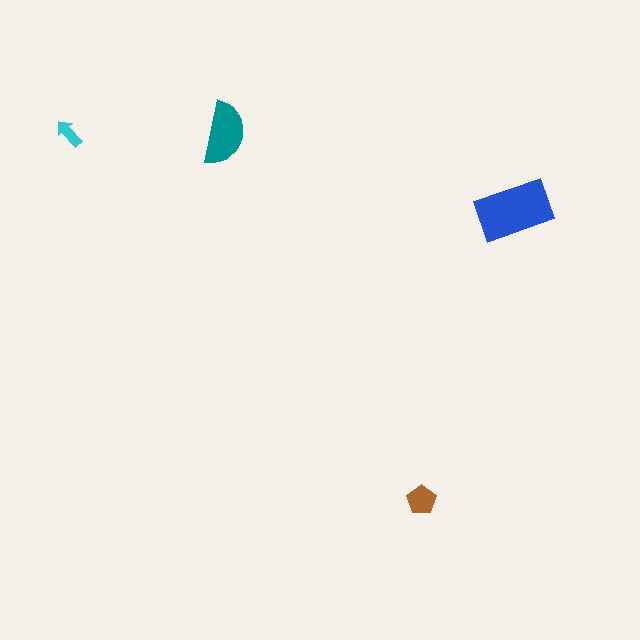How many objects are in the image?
There are 4 objects in the image.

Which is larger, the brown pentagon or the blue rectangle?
The blue rectangle.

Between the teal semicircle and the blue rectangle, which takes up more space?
The blue rectangle.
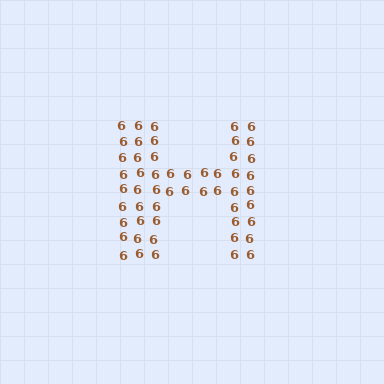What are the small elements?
The small elements are digit 6's.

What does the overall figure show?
The overall figure shows the letter H.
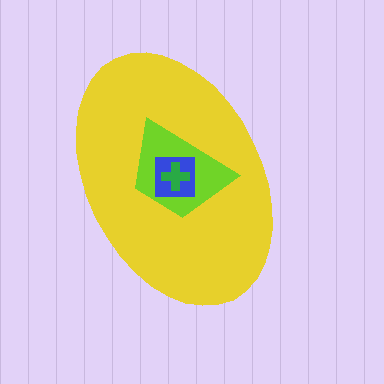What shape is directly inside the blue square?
The green cross.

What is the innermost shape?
The green cross.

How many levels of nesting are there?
4.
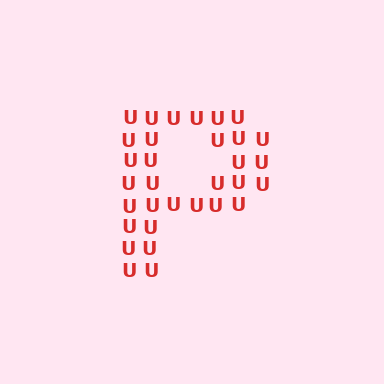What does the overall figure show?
The overall figure shows the letter P.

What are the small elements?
The small elements are letter U's.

====

* [DO THIS]: All lines from the one containing "What shape is" through the end of the entries, both ends included, should be written out exactly, with no pictures.

* [FULL ANSWER]:
What shape is directly inside the blue square?
The green cross.

What is the innermost shape?
The green cross.

How many levels of nesting are there?
4.
What does the overall figure show?
The overall figure shows the letter P.

What are the small elements?
The small elements are letter U's.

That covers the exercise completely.